Entries on basic geometric figures
==========
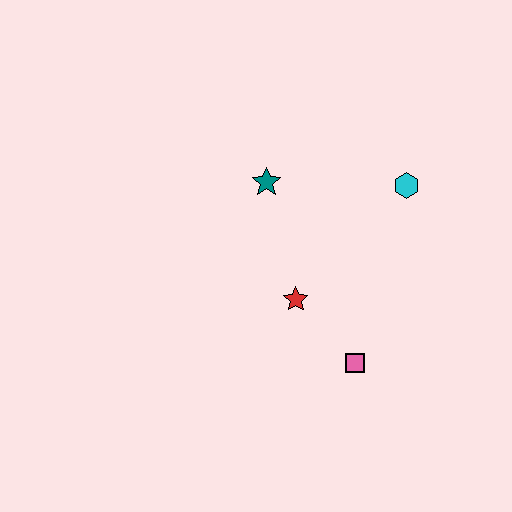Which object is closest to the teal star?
The red star is closest to the teal star.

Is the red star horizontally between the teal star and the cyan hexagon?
Yes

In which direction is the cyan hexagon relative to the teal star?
The cyan hexagon is to the right of the teal star.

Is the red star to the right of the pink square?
No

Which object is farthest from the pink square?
The teal star is farthest from the pink square.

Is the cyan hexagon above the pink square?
Yes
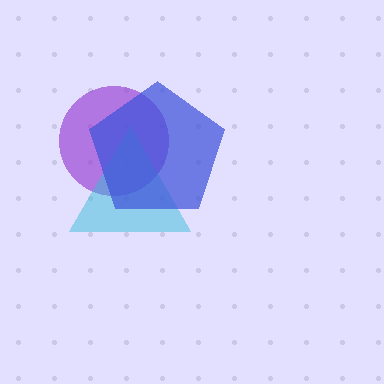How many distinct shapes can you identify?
There are 3 distinct shapes: a purple circle, a cyan triangle, a blue pentagon.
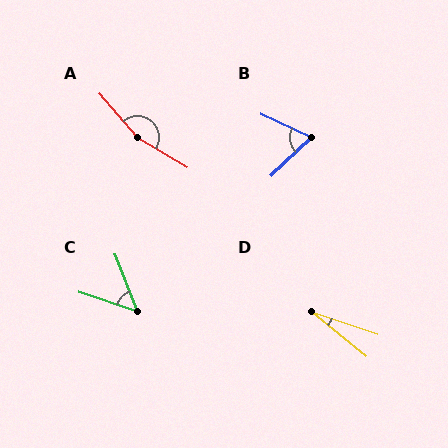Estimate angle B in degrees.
Approximately 68 degrees.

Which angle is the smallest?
D, at approximately 21 degrees.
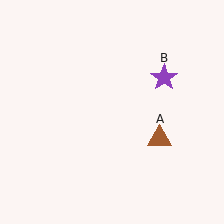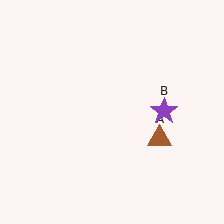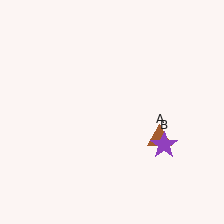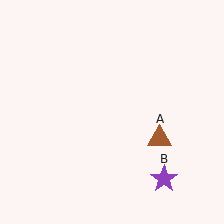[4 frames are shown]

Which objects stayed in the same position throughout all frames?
Brown triangle (object A) remained stationary.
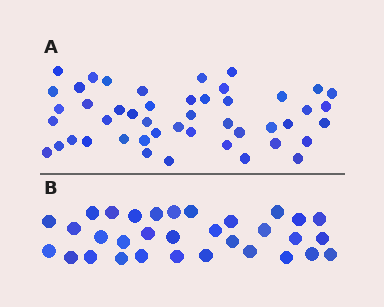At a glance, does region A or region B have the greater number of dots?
Region A (the top region) has more dots.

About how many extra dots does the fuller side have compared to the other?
Region A has approximately 15 more dots than region B.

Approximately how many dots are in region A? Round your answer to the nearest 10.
About 50 dots. (The exact count is 47, which rounds to 50.)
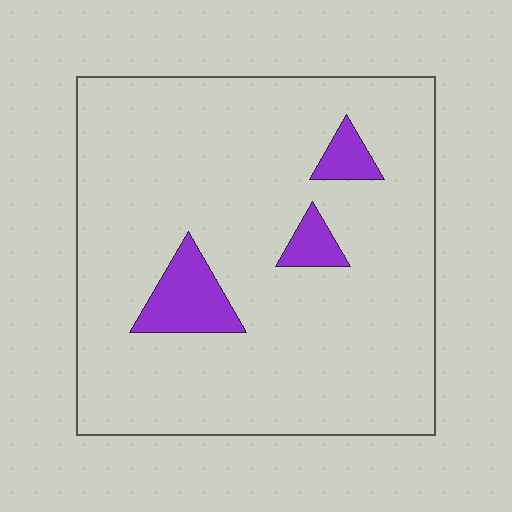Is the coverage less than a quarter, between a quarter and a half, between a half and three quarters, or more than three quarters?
Less than a quarter.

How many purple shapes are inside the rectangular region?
3.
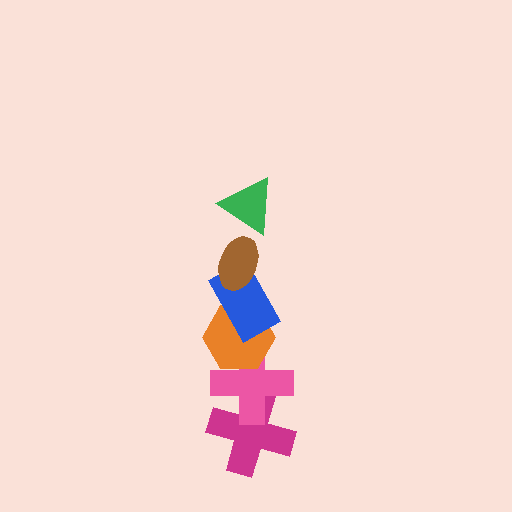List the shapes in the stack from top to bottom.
From top to bottom: the green triangle, the brown ellipse, the blue rectangle, the orange hexagon, the pink cross, the magenta cross.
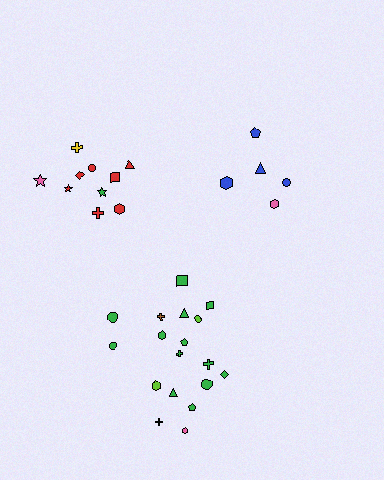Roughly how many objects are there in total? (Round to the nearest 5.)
Roughly 35 objects in total.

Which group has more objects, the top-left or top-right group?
The top-left group.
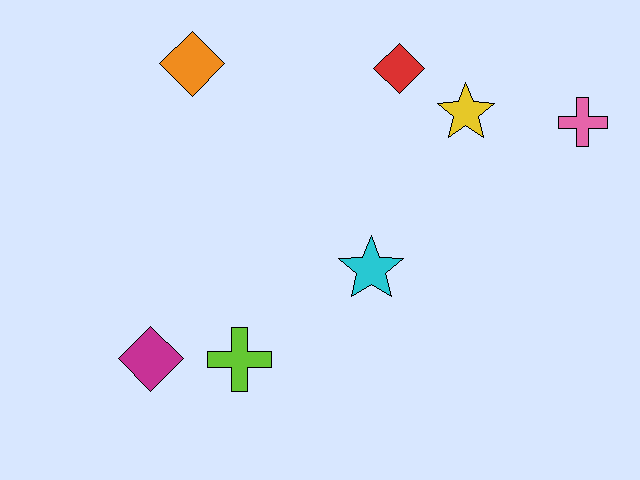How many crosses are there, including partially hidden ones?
There are 2 crosses.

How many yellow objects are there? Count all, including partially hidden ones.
There is 1 yellow object.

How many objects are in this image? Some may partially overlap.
There are 7 objects.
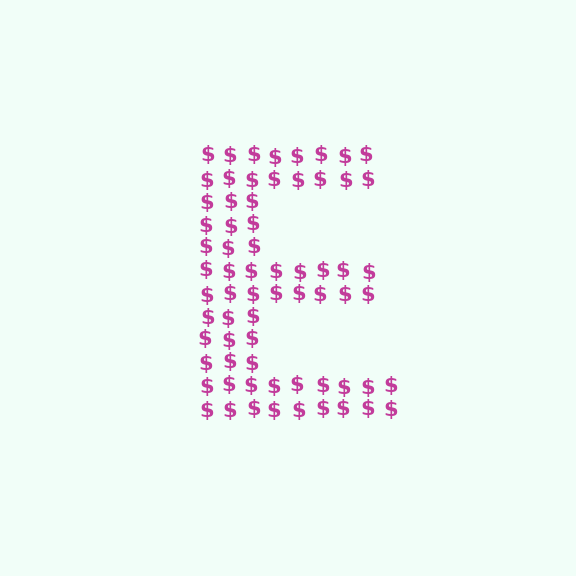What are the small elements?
The small elements are dollar signs.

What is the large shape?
The large shape is the letter E.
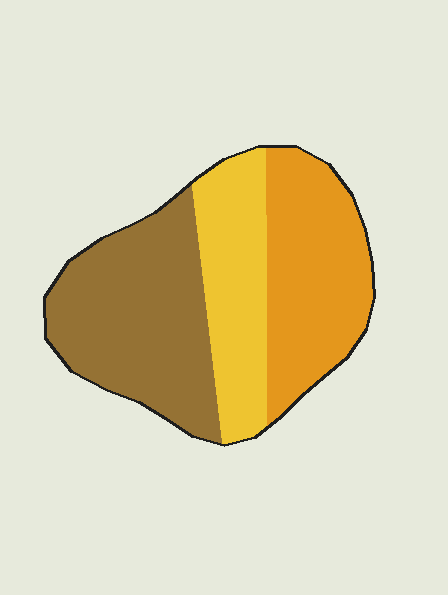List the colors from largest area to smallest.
From largest to smallest: brown, orange, yellow.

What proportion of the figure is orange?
Orange covers 33% of the figure.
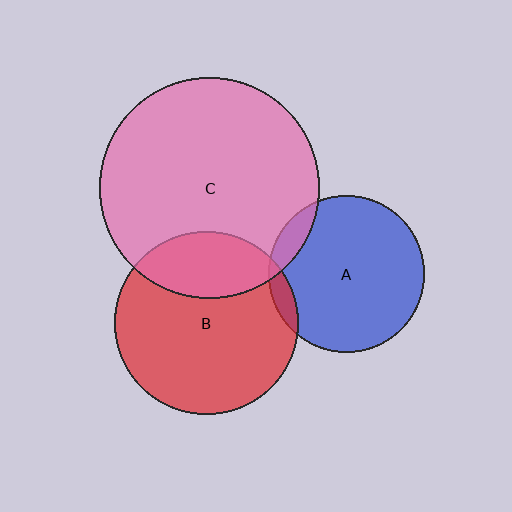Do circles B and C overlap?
Yes.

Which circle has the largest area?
Circle C (pink).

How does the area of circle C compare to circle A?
Approximately 2.0 times.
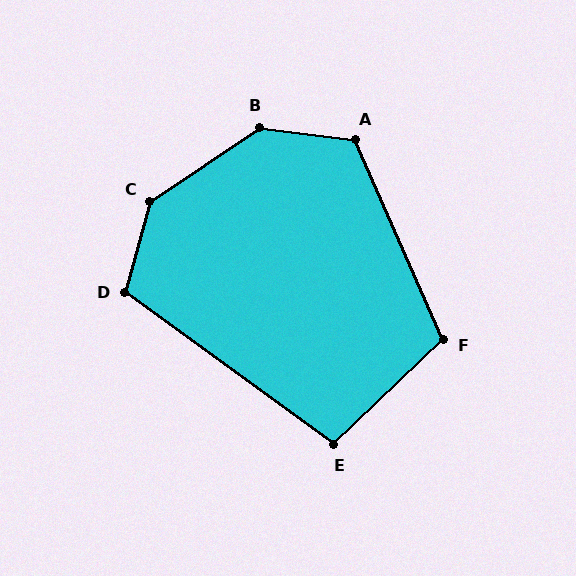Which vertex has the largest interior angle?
C, at approximately 139 degrees.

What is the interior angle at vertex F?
Approximately 110 degrees (obtuse).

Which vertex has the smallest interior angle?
E, at approximately 100 degrees.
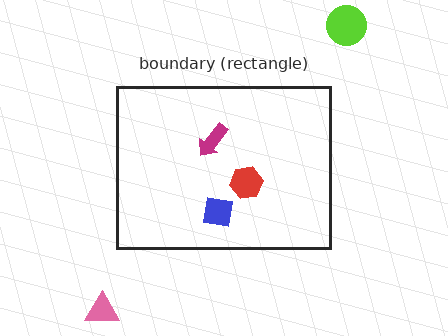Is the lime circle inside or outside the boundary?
Outside.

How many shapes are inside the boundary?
3 inside, 2 outside.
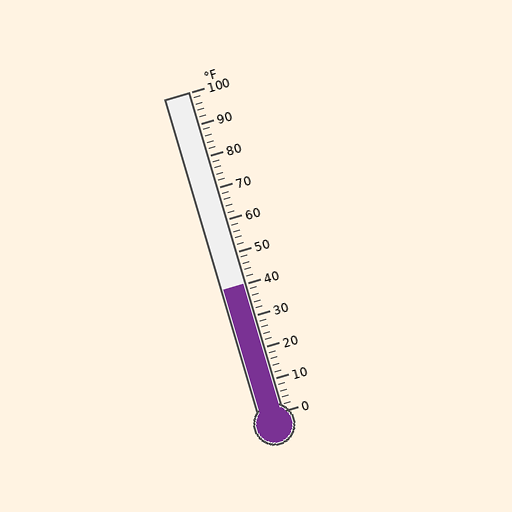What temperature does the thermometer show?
The thermometer shows approximately 40°F.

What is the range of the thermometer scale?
The thermometer scale ranges from 0°F to 100°F.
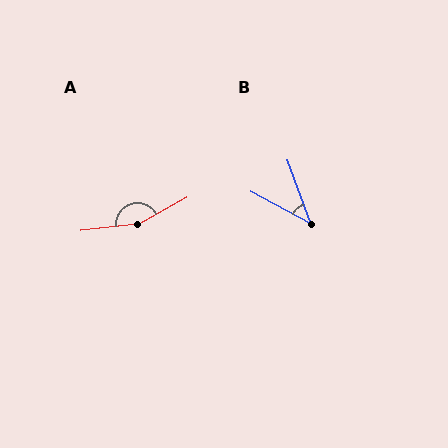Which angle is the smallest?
B, at approximately 41 degrees.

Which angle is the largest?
A, at approximately 157 degrees.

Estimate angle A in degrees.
Approximately 157 degrees.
==========
Task to carry out
Every entry above needs to be retyped exactly; drop the pictures.

Written response
Which object is closest to the teal star?
The red star is closest to the teal star.

Is the red star horizontally between the teal star and the cyan hexagon?
Yes

In which direction is the cyan hexagon relative to the teal star?
The cyan hexagon is to the right of the teal star.

Is the red star to the right of the pink square?
No

Which object is farthest from the pink square?
The teal star is farthest from the pink square.

Is the cyan hexagon above the pink square?
Yes
How many distinct shapes can you identify?
There are 3 distinct shapes: a purple circle, a cyan triangle, a blue pentagon.
Estimate angle B in degrees.
Approximately 68 degrees.

Which angle is the smallest?
D, at approximately 21 degrees.
[4 frames are shown]

Which objects stayed in the same position throughout all frames?
Brown triangle (object A) remained stationary.
At a glance, does region A or region B have the greater number of dots?
Region A (the top region) has more dots.

About how many extra dots does the fuller side have compared to the other?
Region A has approximately 15 more dots than region B.

Approximately how many dots are in region A? Round your answer to the nearest 10.
About 50 dots. (The exact count is 47, which rounds to 50.)
Is the coverage less than a quarter, between a quarter and a half, between a half and three quarters, or more than three quarters?
Less than a quarter.

How many purple shapes are inside the rectangular region?
3.
List the shapes in the stack from top to bottom.
From top to bottom: the green triangle, the brown ellipse, the blue rectangle, the orange hexagon, the pink cross, the magenta cross.
Roughly how many objects are there in total? (Round to the nearest 5.)
Roughly 35 objects in total.

Which group has more objects, the top-left or top-right group?
The top-left group.
How many crosses are there, including partially hidden ones?
There are 2 crosses.

How many yellow objects are there? Count all, including partially hidden ones.
There is 1 yellow object.

How many objects are in this image? Some may partially overlap.
There are 7 objects.
What are the small elements?
The small elements are dollar signs.

What is the large shape?
The large shape is the letter E.
List the colors from largest area to smallest.
From largest to smallest: brown, orange, yellow.

What proportion of the figure is orange?
Orange covers 33% of the figure.
Do circles B and C overlap?
Yes.

Which circle has the largest area?
Circle C (pink).

How does the area of circle C compare to circle A?
Approximately 2.0 times.
Which vertex has the largest interior angle?
C, at approximately 139 degrees.

What is the interior angle at vertex F?
Approximately 110 degrees (obtuse).

Which vertex has the smallest interior angle?
E, at approximately 100 degrees.
Is the lime circle inside or outside the boundary?
Outside.

How many shapes are inside the boundary?
3 inside, 2 outside.
What temperature does the thermometer show?
The thermometer shows approximately 40°F.

What is the range of the thermometer scale?
The thermometer scale ranges from 0°F to 100°F.
Which angle is the smallest?
B, at approximately 41 degrees.

Which angle is the largest?
A, at approximately 157 degrees.

Estimate angle A in degrees.
Approximately 157 degrees.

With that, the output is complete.